• _SHORT EXERCISE_
Return exactly the lines from the one bearing "Of circles A" through the last, and no others. Pictures must be left out.

• _DATA ENTRIES_
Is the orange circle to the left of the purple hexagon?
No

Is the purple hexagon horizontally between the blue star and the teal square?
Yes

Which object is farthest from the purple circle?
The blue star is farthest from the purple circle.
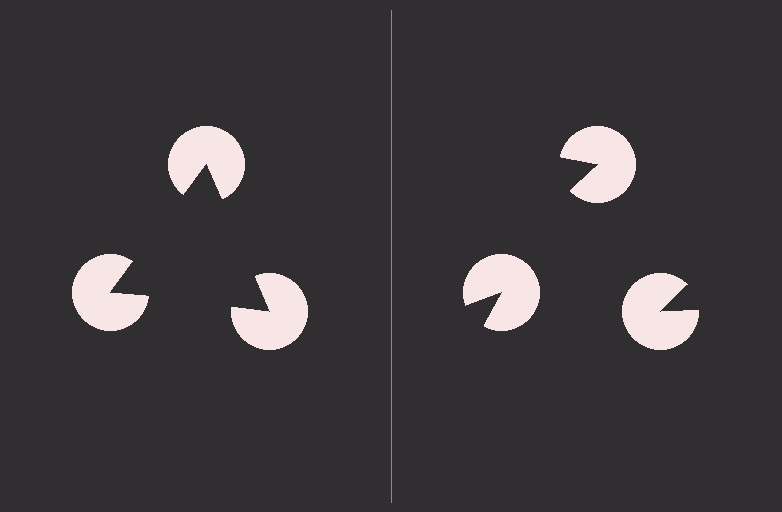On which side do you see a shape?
An illusory triangle appears on the left side. On the right side the wedge cuts are rotated, so no coherent shape forms.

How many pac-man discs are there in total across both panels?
6 — 3 on each side.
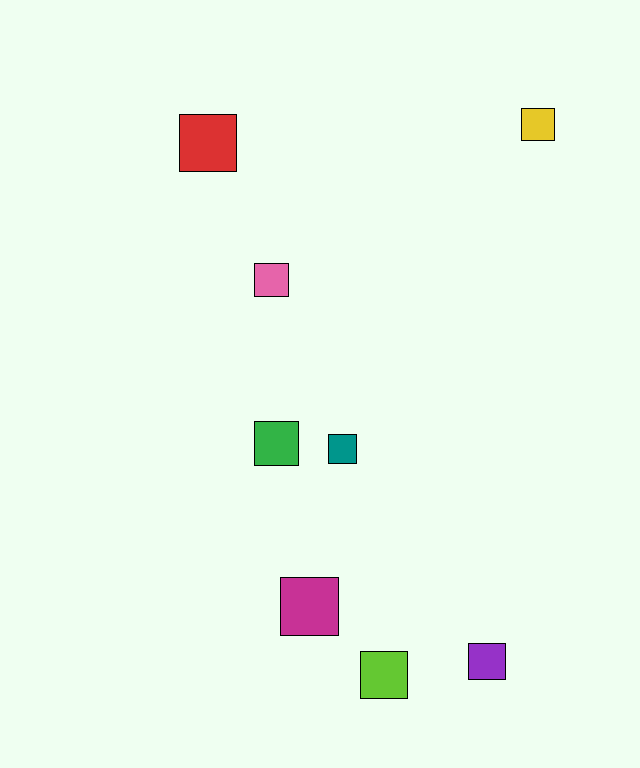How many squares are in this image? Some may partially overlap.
There are 8 squares.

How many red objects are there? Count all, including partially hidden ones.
There is 1 red object.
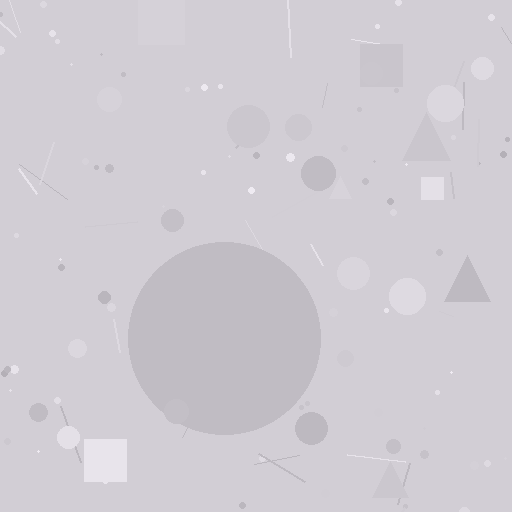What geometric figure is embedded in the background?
A circle is embedded in the background.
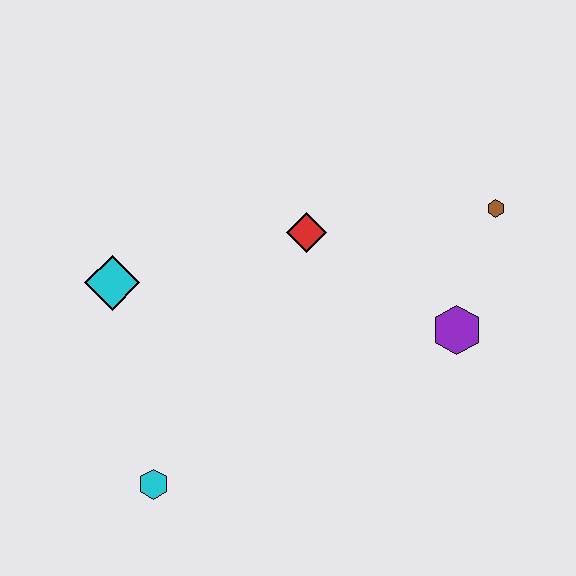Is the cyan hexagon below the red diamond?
Yes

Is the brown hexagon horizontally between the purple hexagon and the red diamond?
No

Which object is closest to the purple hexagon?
The brown hexagon is closest to the purple hexagon.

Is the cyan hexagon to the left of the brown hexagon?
Yes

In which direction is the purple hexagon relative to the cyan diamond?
The purple hexagon is to the right of the cyan diamond.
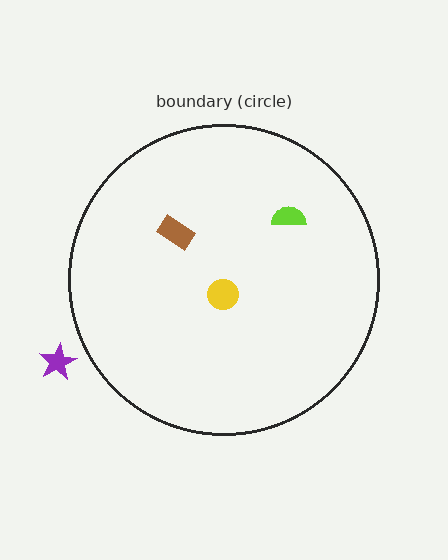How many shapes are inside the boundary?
3 inside, 1 outside.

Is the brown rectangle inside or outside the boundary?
Inside.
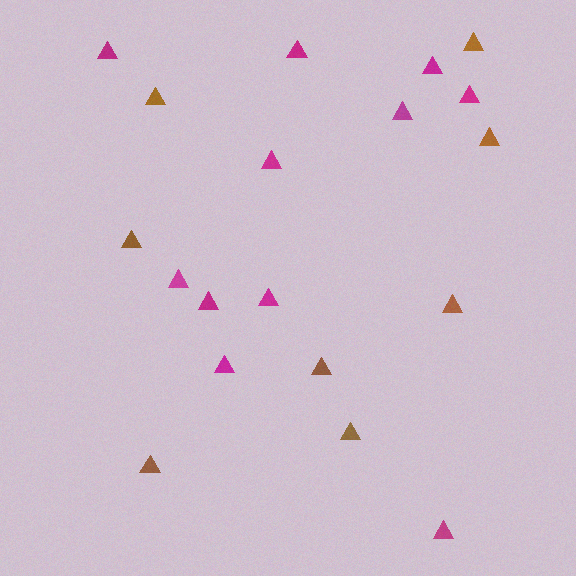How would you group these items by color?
There are 2 groups: one group of brown triangles (8) and one group of magenta triangles (11).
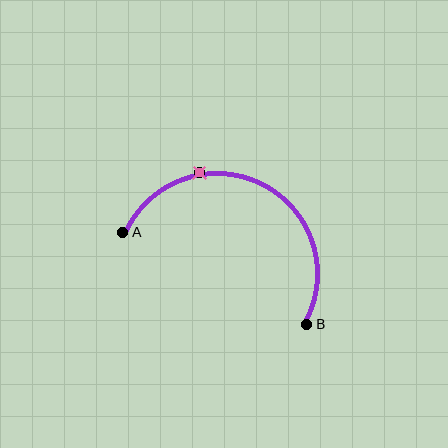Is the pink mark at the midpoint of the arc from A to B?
No. The pink mark lies on the arc but is closer to endpoint A. The arc midpoint would be at the point on the curve equidistant along the arc from both A and B.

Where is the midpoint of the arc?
The arc midpoint is the point on the curve farthest from the straight line joining A and B. It sits above that line.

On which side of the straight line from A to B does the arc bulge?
The arc bulges above the straight line connecting A and B.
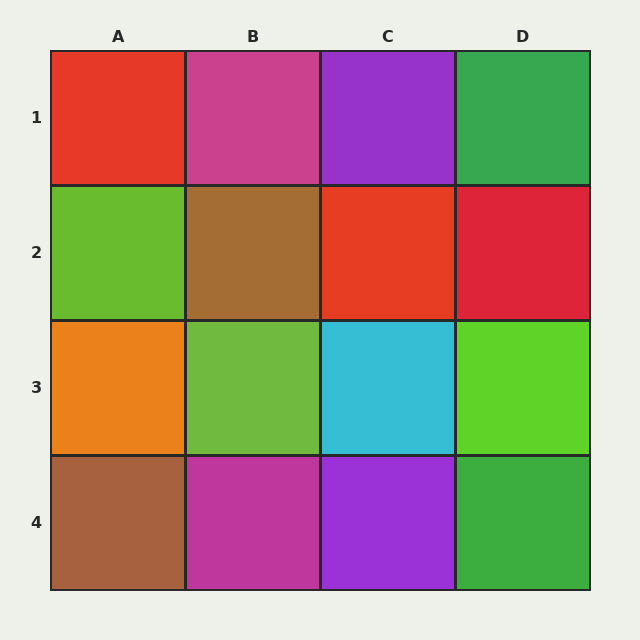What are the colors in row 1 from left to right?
Red, magenta, purple, green.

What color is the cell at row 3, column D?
Lime.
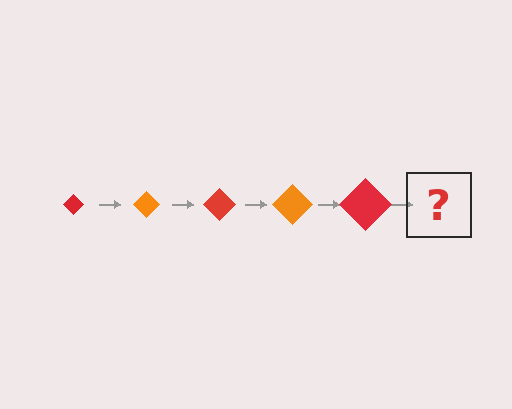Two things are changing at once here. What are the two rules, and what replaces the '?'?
The two rules are that the diamond grows larger each step and the color cycles through red and orange. The '?' should be an orange diamond, larger than the previous one.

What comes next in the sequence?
The next element should be an orange diamond, larger than the previous one.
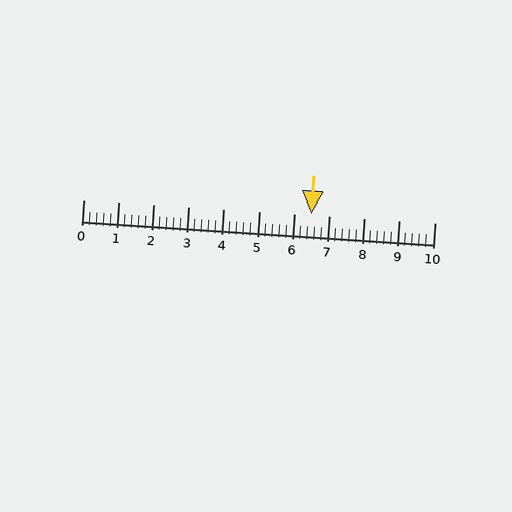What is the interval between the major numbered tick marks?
The major tick marks are spaced 1 units apart.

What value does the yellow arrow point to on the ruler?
The yellow arrow points to approximately 6.5.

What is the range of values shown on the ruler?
The ruler shows values from 0 to 10.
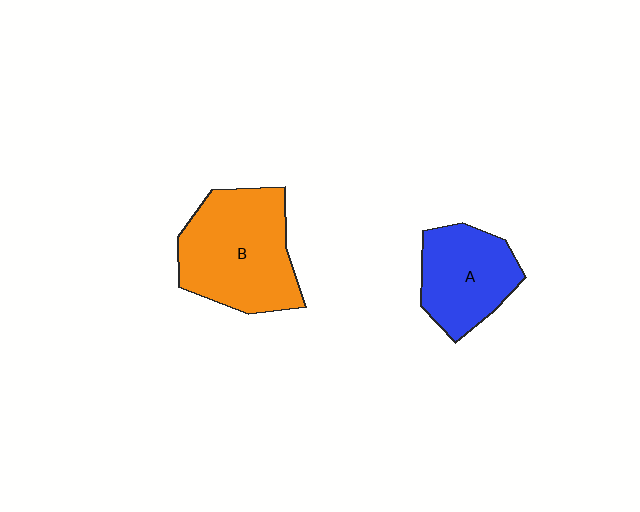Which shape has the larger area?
Shape B (orange).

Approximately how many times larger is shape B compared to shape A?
Approximately 1.4 times.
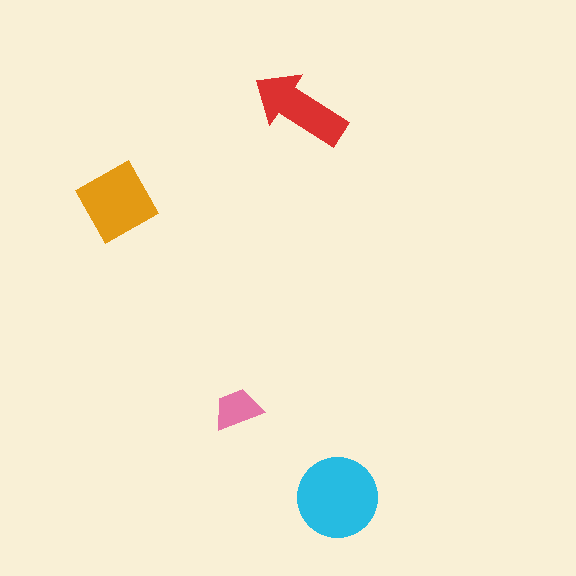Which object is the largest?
The cyan circle.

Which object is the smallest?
The pink trapezoid.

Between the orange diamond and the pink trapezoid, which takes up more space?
The orange diamond.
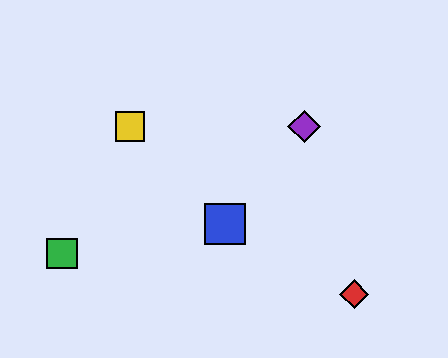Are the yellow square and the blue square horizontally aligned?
No, the yellow square is at y≈127 and the blue square is at y≈224.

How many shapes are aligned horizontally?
2 shapes (the yellow square, the purple diamond) are aligned horizontally.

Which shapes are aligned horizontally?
The yellow square, the purple diamond are aligned horizontally.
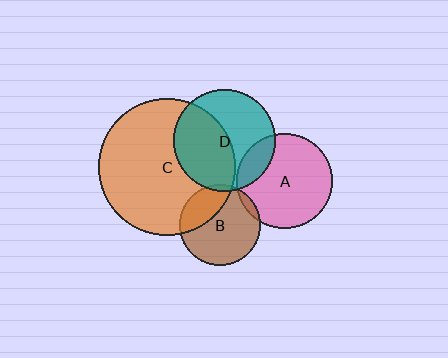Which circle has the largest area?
Circle C (orange).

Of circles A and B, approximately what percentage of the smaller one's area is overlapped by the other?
Approximately 5%.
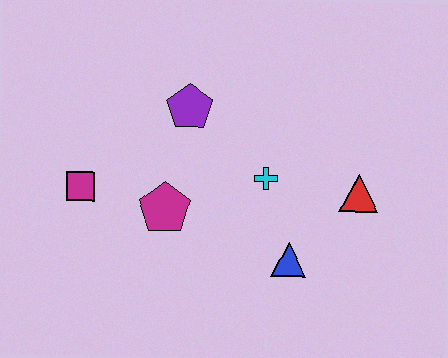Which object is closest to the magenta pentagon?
The magenta square is closest to the magenta pentagon.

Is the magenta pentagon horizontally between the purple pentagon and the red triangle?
No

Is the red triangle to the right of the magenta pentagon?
Yes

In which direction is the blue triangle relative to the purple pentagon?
The blue triangle is below the purple pentagon.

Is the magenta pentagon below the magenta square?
Yes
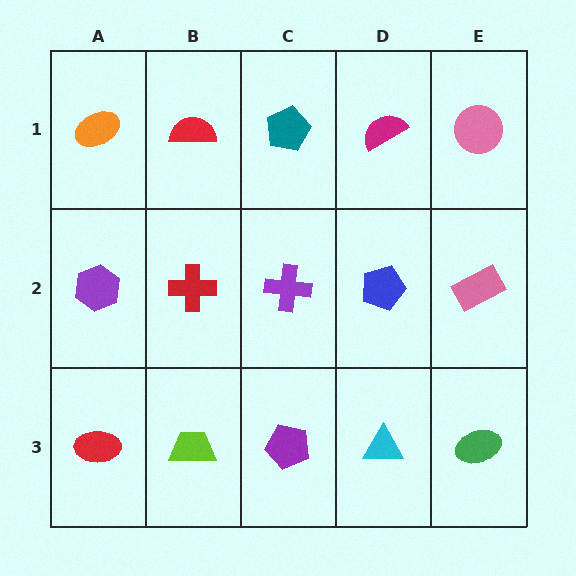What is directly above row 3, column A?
A purple hexagon.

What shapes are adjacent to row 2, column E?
A pink circle (row 1, column E), a green ellipse (row 3, column E), a blue pentagon (row 2, column D).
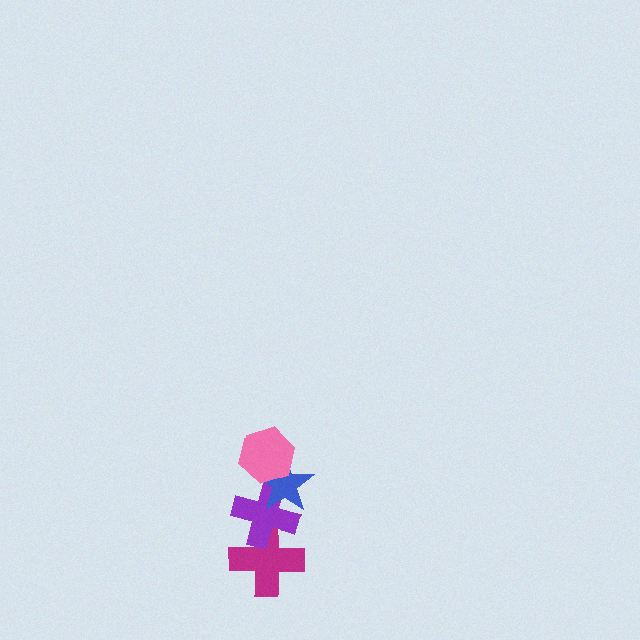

• _SOLUTION FOR THIS TASK_
Of circles A and B, approximately what percentage of the smaller one's area is overlapped by the other?
Approximately 5%.
Which object is closest to the magenta pentagon?
The magenta square is closest to the magenta pentagon.

Is the magenta pentagon horizontally between the purple pentagon and the red triangle?
No

Is the red triangle to the right of the magenta pentagon?
Yes

In which direction is the blue triangle relative to the purple pentagon?
The blue triangle is below the purple pentagon.

Is the magenta pentagon below the magenta square?
Yes
What is directly above row 3, column A?
A purple hexagon.

What shapes are adjacent to row 2, column E?
A pink circle (row 1, column E), a green ellipse (row 3, column E), a blue pentagon (row 2, column D).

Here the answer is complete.